Your task is to copy the listing exactly, with the pictures left out.
─── DATA FOR THIS EXERCISE ───
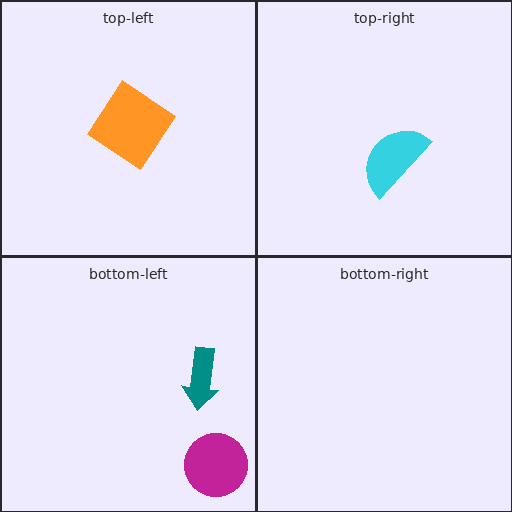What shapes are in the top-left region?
The orange diamond.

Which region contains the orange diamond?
The top-left region.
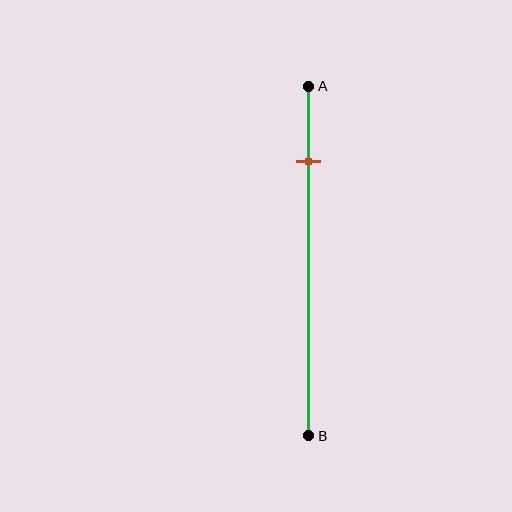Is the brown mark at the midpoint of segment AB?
No, the mark is at about 20% from A, not at the 50% midpoint.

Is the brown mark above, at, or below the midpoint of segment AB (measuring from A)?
The brown mark is above the midpoint of segment AB.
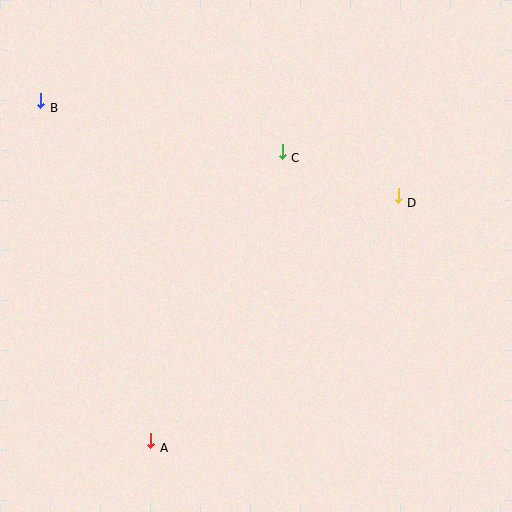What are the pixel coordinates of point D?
Point D is at (398, 203).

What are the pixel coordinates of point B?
Point B is at (41, 108).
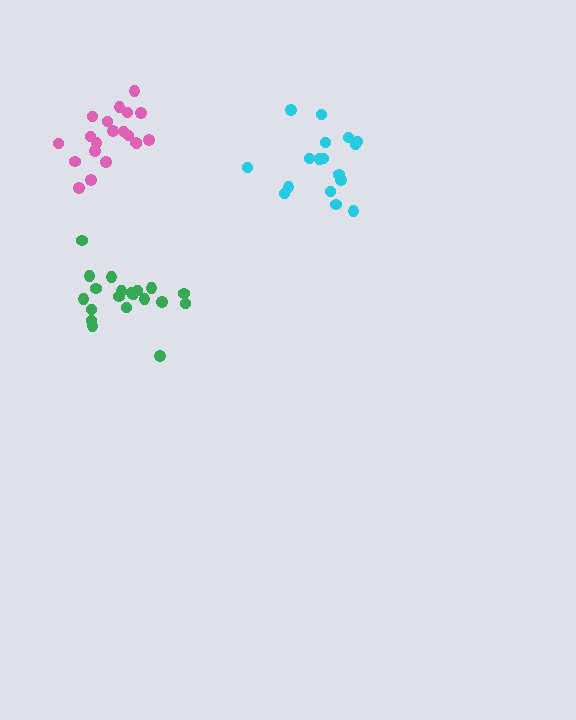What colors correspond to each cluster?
The clusters are colored: pink, green, cyan.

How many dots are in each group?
Group 1: 20 dots, Group 2: 20 dots, Group 3: 17 dots (57 total).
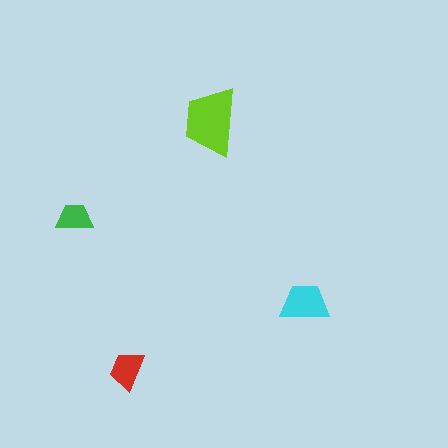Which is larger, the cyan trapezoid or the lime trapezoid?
The lime one.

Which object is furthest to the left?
The green trapezoid is leftmost.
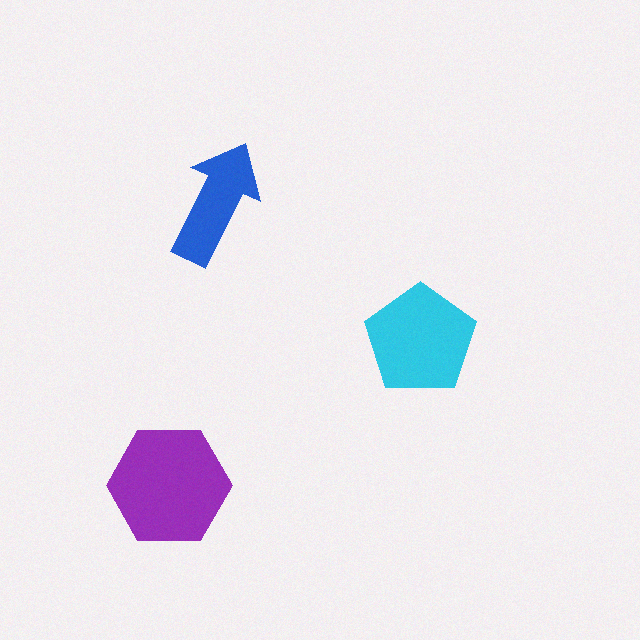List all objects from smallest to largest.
The blue arrow, the cyan pentagon, the purple hexagon.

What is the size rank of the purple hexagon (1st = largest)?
1st.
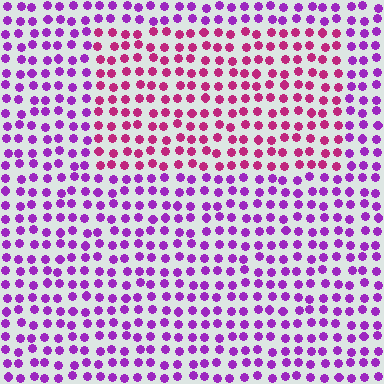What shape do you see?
I see a rectangle.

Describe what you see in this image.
The image is filled with small purple elements in a uniform arrangement. A rectangle-shaped region is visible where the elements are tinted to a slightly different hue, forming a subtle color boundary.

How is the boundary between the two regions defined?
The boundary is defined purely by a slight shift in hue (about 40 degrees). Spacing, size, and orientation are identical on both sides.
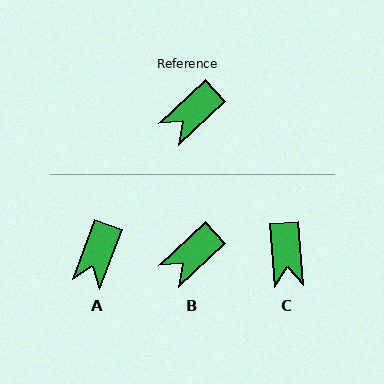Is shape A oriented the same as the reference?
No, it is off by about 27 degrees.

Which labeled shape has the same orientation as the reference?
B.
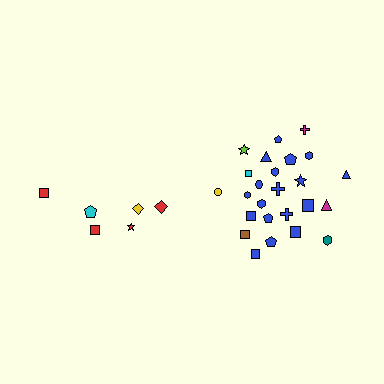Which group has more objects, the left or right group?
The right group.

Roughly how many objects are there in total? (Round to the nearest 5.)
Roughly 30 objects in total.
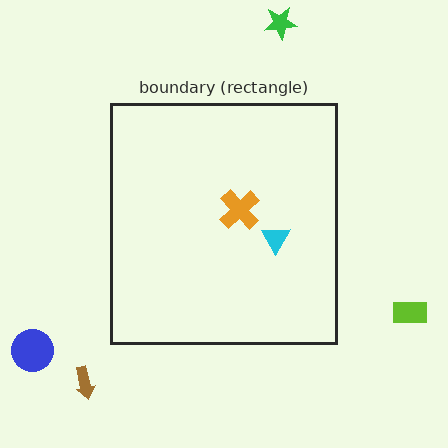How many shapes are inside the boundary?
2 inside, 4 outside.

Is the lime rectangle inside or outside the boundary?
Outside.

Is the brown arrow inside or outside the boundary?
Outside.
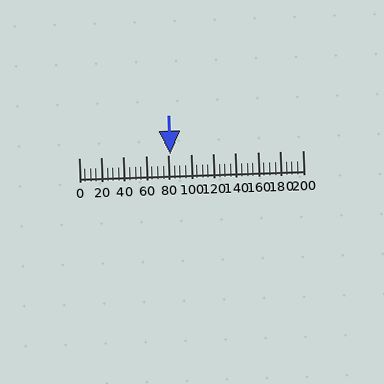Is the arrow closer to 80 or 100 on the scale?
The arrow is closer to 80.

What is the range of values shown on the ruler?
The ruler shows values from 0 to 200.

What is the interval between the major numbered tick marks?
The major tick marks are spaced 20 units apart.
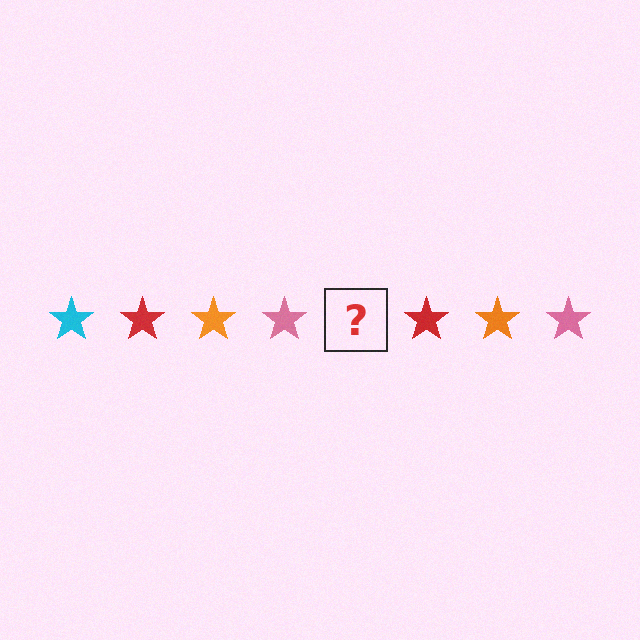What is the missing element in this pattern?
The missing element is a cyan star.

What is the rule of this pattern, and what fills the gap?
The rule is that the pattern cycles through cyan, red, orange, pink stars. The gap should be filled with a cyan star.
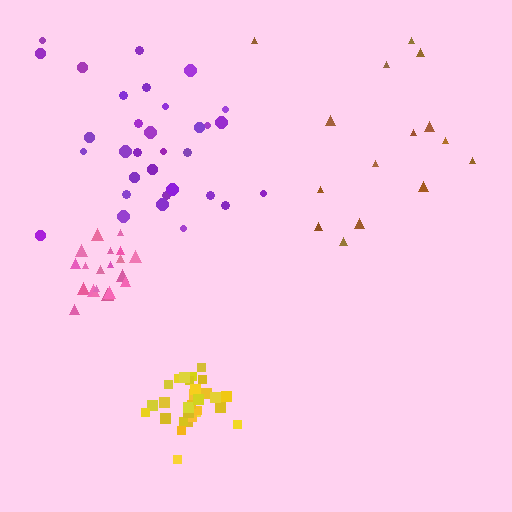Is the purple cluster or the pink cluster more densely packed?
Pink.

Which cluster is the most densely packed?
Yellow.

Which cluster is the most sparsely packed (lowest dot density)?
Brown.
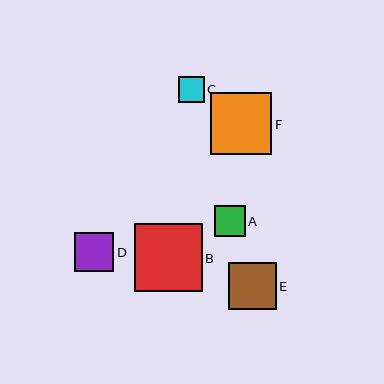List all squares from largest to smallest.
From largest to smallest: B, F, E, D, A, C.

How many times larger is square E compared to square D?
Square E is approximately 1.2 times the size of square D.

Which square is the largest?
Square B is the largest with a size of approximately 68 pixels.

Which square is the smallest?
Square C is the smallest with a size of approximately 26 pixels.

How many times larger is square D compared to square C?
Square D is approximately 1.5 times the size of square C.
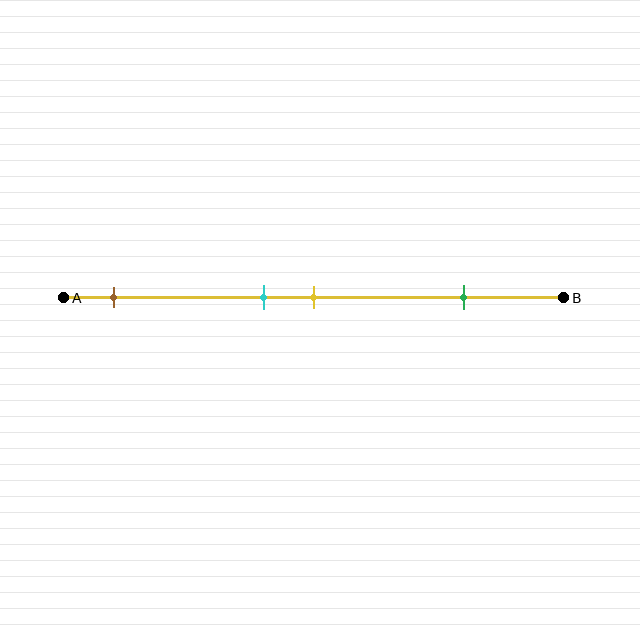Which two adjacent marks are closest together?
The cyan and yellow marks are the closest adjacent pair.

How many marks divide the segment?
There are 4 marks dividing the segment.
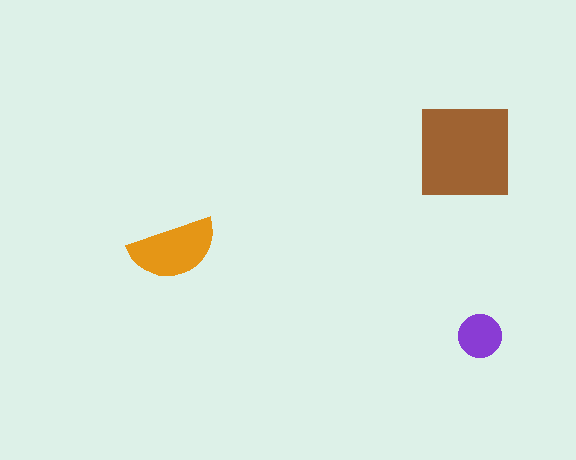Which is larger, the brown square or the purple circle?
The brown square.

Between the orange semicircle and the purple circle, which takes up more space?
The orange semicircle.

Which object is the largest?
The brown square.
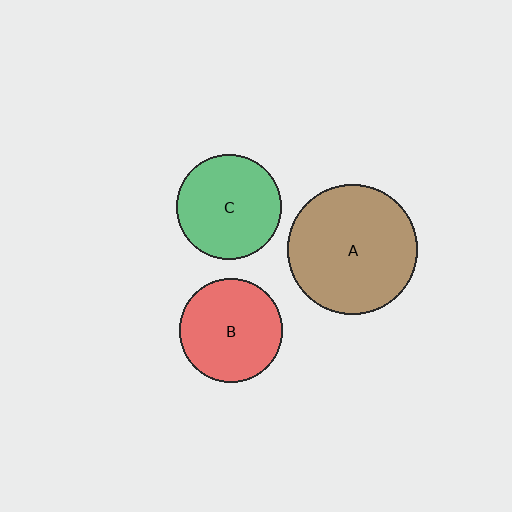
───
OUTPUT OF THE EXERCISE
What shapes are in the top-left region?
The orange diamond.

Which region contains the orange diamond?
The top-left region.
Is the brown mark at the midpoint of segment AB?
No, the mark is at about 20% from A, not at the 50% midpoint.

Is the brown mark above, at, or below the midpoint of segment AB (measuring from A)?
The brown mark is above the midpoint of segment AB.
What are the pixel coordinates of point D?
Point D is at (398, 203).

What are the pixel coordinates of point B?
Point B is at (41, 108).
What colors correspond to each cluster?
The clusters are colored: pink, green, cyan.

How many dots are in each group?
Group 1: 20 dots, Group 2: 20 dots, Group 3: 17 dots (57 total).
Which is larger, the cyan trapezoid or the lime trapezoid?
The lime one.

Which object is furthest to the left?
The green trapezoid is leftmost.
List all objects from smallest to largest.
The blue arrow, the cyan pentagon, the purple hexagon.

What is the size rank of the purple hexagon (1st = largest)?
1st.
What shape do you see?
I see a rectangle.

Describe what you see in this image.
The image is filled with small purple elements in a uniform arrangement. A rectangle-shaped region is visible where the elements are tinted to a slightly different hue, forming a subtle color boundary.

How is the boundary between the two regions defined?
The boundary is defined purely by a slight shift in hue (about 40 degrees). Spacing, size, and orientation are identical on both sides.
Is shape A oriented the same as the reference?
No, it is off by about 27 degrees.

Which labeled shape has the same orientation as the reference?
B.
Which group has more objects, the left or right group?
The right group.

Roughly how many objects are there in total? (Round to the nearest 5.)
Roughly 30 objects in total.
How many shapes are inside the boundary?
2 inside, 4 outside.

Is the lime rectangle inside or outside the boundary?
Outside.

Is the brown arrow inside or outside the boundary?
Outside.
Is the arrow closer to 80 or 100 on the scale?
The arrow is closer to 80.

What is the range of values shown on the ruler?
The ruler shows values from 0 to 200.

What is the interval between the major numbered tick marks?
The major tick marks are spaced 20 units apart.
What is the missing element in this pattern?
The missing element is a cyan star.

What is the rule of this pattern, and what fills the gap?
The rule is that the pattern cycles through cyan, red, orange, pink stars. The gap should be filled with a cyan star.
Is the purple cluster or the pink cluster more densely packed?
Pink.

Which cluster is the most densely packed?
Yellow.

Which cluster is the most sparsely packed (lowest dot density)?
Brown.
List all squares from largest to smallest.
From largest to smallest: B, F, E, D, A, C.

How many times larger is square E compared to square D?
Square E is approximately 1.2 times the size of square D.

Which square is the largest?
Square B is the largest with a size of approximately 68 pixels.

Which square is the smallest?
Square C is the smallest with a size of approximately 26 pixels.

How many times larger is square D compared to square C?
Square D is approximately 1.5 times the size of square C.
Which two adjacent marks are closest together?
The cyan and yellow marks are the closest adjacent pair.

How many marks divide the segment?
There are 4 marks dividing the segment.
Which is larger, the brown square or the purple circle?
The brown square.

Between the orange semicircle and the purple circle, which takes up more space?
The orange semicircle.

Which object is the largest?
The brown square.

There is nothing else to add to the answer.